Exercise =
Word for word, transcribe the lines below and drop the pictures.

---

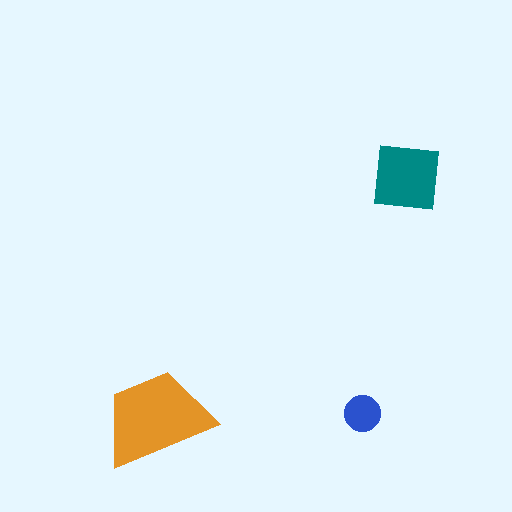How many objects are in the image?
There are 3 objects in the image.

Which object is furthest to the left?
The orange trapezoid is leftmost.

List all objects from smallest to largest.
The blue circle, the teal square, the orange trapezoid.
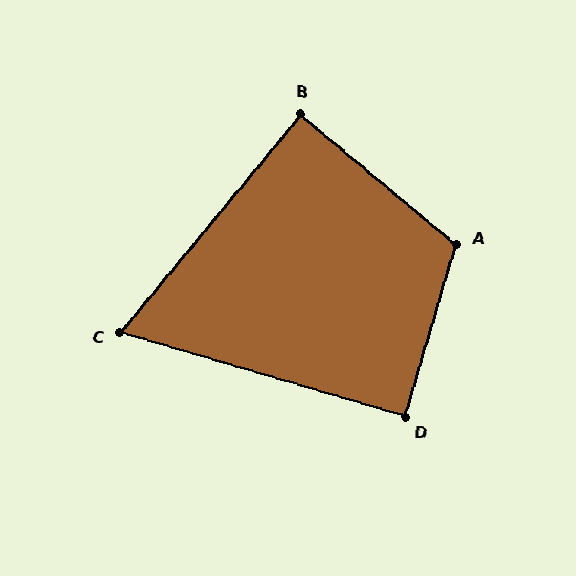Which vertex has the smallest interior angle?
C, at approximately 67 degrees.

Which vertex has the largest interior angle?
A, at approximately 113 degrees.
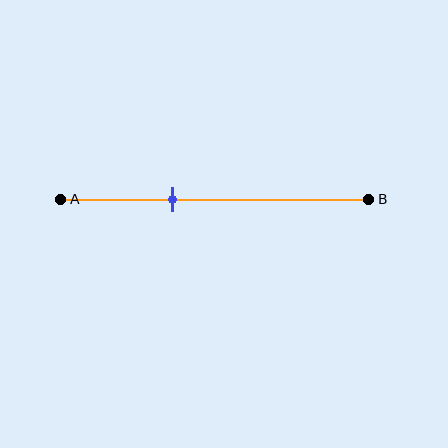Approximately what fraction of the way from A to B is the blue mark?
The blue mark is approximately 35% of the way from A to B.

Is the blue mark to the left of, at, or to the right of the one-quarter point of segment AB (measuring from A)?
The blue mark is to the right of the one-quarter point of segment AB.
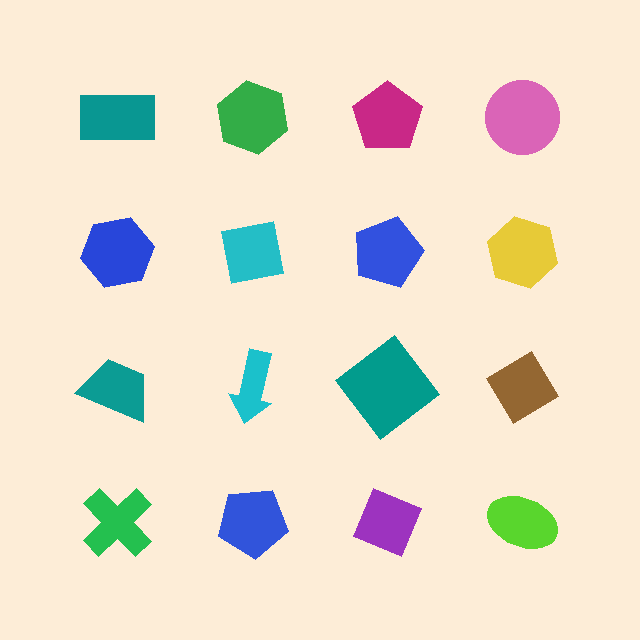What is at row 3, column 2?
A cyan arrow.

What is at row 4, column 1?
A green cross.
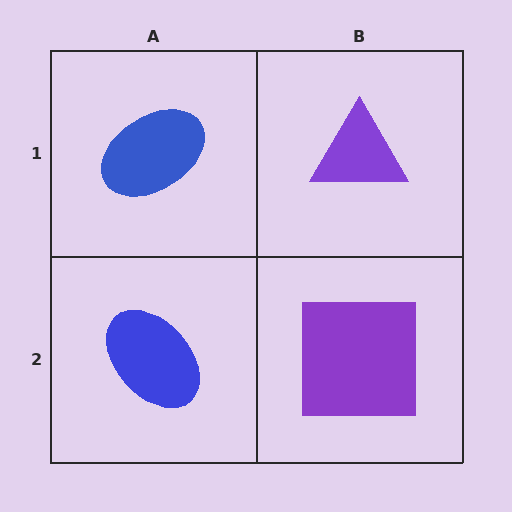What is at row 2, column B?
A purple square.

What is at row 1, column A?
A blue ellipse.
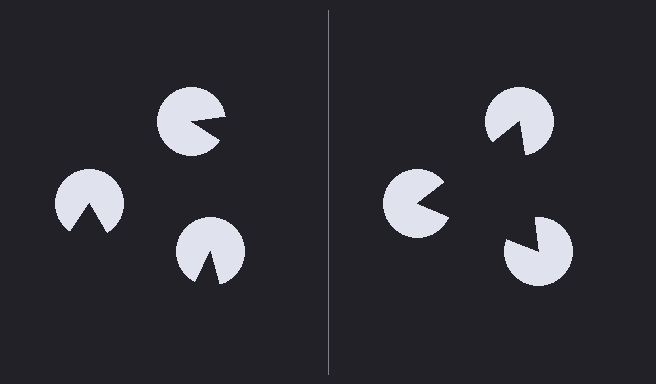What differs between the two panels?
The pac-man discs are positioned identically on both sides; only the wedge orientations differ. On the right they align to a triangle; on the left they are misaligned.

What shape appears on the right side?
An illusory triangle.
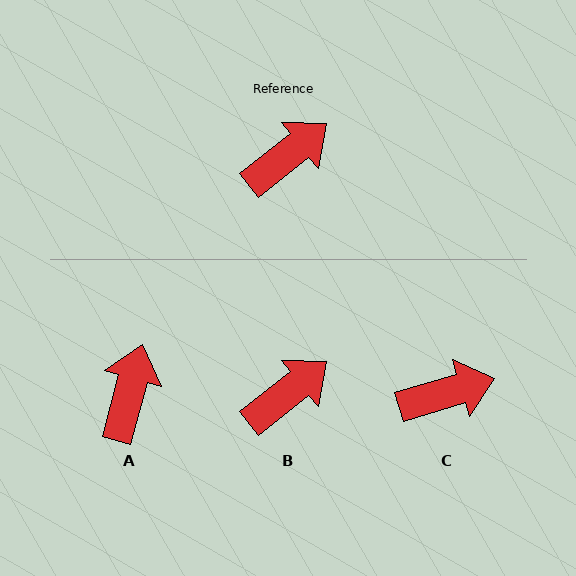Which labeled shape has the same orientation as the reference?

---

The answer =
How many objects are in the image?
There are 3 objects in the image.

Which object is furthest to the left?
The orange trapezoid is leftmost.

List all objects from smallest to largest.
The blue circle, the teal square, the orange trapezoid.
Which vertex has the smallest interior angle?
C, at approximately 67 degrees.

Which vertex has the largest interior angle?
A, at approximately 113 degrees.
Approximately what fraction of the way from A to B is the blue mark?
The blue mark is approximately 35% of the way from A to B.

Is the blue mark to the left of, at, or to the right of the one-quarter point of segment AB (measuring from A)?
The blue mark is to the right of the one-quarter point of segment AB.
What is at row 3, column 2?
A cyan arrow.

What is at row 4, column 1?
A green cross.
What is at row 2, column B?
A purple square.

What is at row 1, column A?
A blue ellipse.
What differs between the two panels?
The pac-man discs are positioned identically on both sides; only the wedge orientations differ. On the right they align to a triangle; on the left they are misaligned.

What shape appears on the right side?
An illusory triangle.
Which labeled shape has the same orientation as the reference?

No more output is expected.